(Geometry question records)
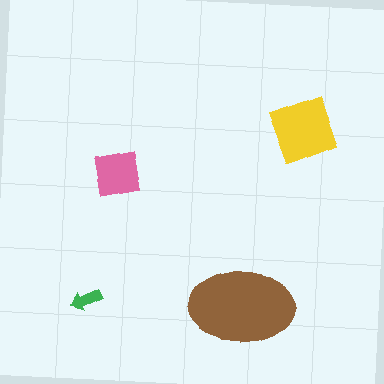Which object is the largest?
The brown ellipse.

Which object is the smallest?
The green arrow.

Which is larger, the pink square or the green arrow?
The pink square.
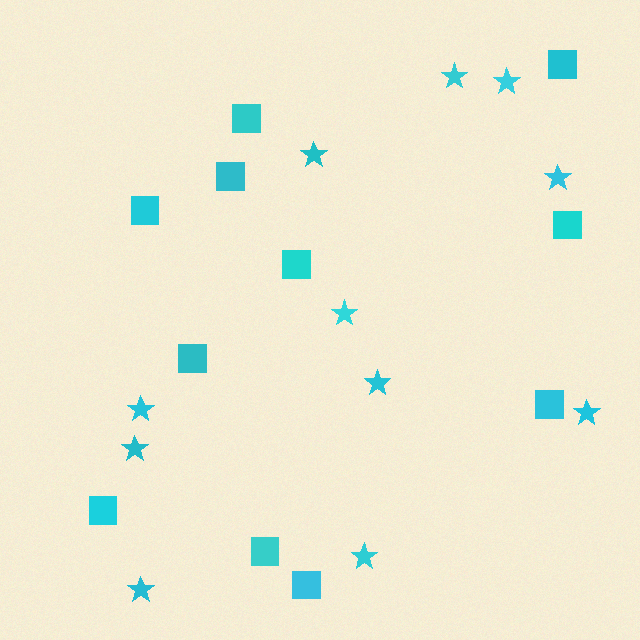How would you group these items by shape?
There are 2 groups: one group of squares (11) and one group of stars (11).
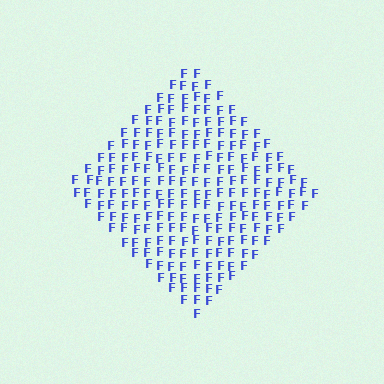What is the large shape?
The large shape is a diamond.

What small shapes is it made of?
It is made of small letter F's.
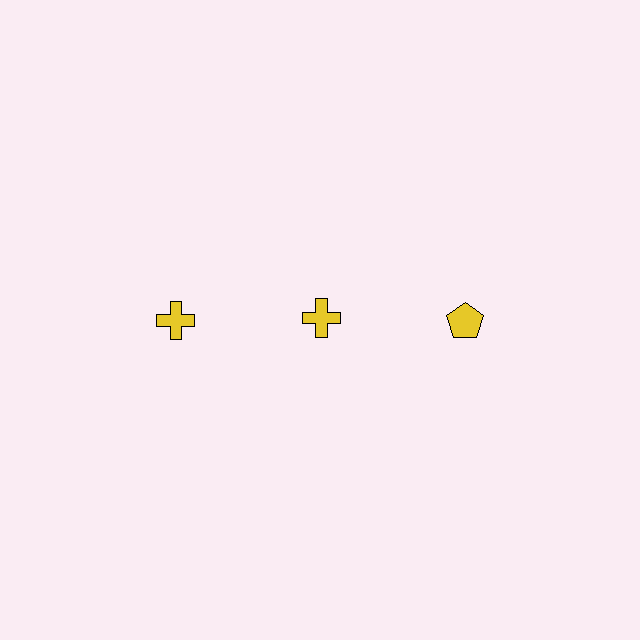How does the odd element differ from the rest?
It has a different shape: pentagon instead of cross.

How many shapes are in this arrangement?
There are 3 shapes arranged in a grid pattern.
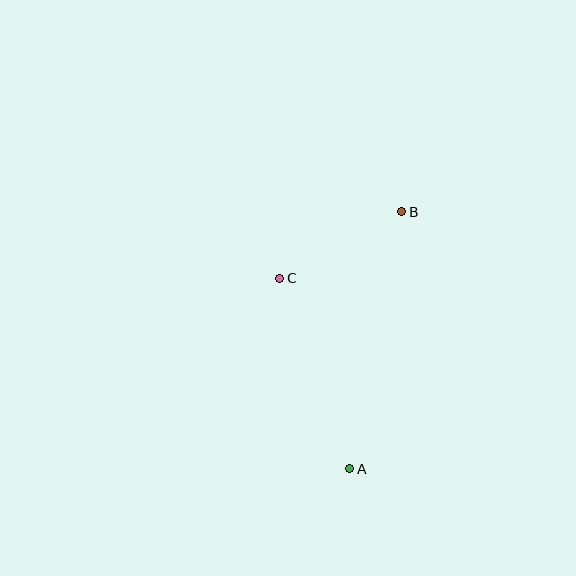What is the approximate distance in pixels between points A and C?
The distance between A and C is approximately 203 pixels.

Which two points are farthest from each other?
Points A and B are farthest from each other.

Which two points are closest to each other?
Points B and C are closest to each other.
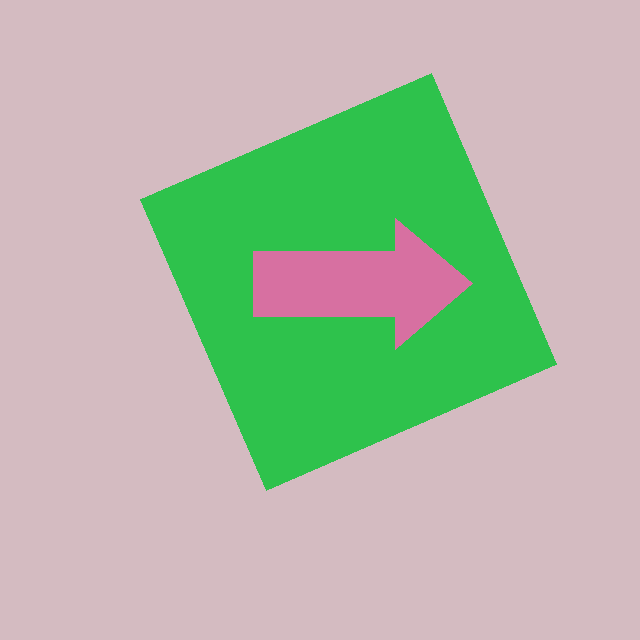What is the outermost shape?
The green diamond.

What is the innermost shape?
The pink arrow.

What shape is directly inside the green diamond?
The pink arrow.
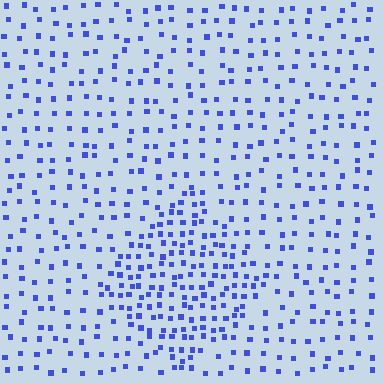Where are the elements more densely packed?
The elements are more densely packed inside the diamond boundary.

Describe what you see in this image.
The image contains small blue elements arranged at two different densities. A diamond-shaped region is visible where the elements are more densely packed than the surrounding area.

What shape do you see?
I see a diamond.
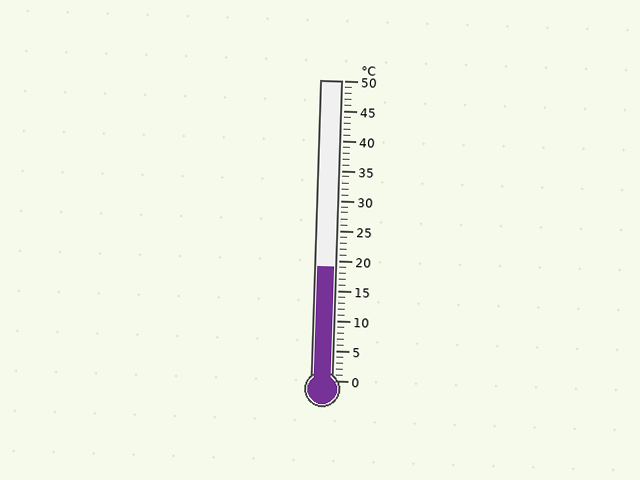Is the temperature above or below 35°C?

**REQUIRED TASK**
Quote the full listing above word for word; exclude every picture from the copy.

**SOLVED PROBLEM**
Which object is the largest?
The brown ellipse.

Which object is the smallest?
The green arrow.

Which is larger, the pink square or the green arrow?
The pink square.
How would you group these items by shape?
There are 2 groups: one group of squares (11) and one group of stars (11).
What is the large shape?
The large shape is a diamond.

What small shapes is it made of?
It is made of small letter F's.
How does the odd element differ from the rest?
It has a different shape: pentagon instead of cross.

How many shapes are in this arrangement?
There are 3 shapes arranged in a grid pattern.
What is the approximate distance in pixels between points A and C?
The distance between A and C is approximately 203 pixels.

Which two points are farthest from each other?
Points A and B are farthest from each other.

Which two points are closest to each other?
Points B and C are closest to each other.
What is the outermost shape?
The green diamond.

What is the innermost shape?
The pink arrow.

What shape is directly inside the green diamond?
The pink arrow.
Where are the elements more densely packed?
The elements are more densely packed inside the diamond boundary.

Describe what you see in this image.
The image contains small blue elements arranged at two different densities. A diamond-shaped region is visible where the elements are more densely packed than the surrounding area.

What shape do you see?
I see a diamond.
Is the temperature above or below 35°C?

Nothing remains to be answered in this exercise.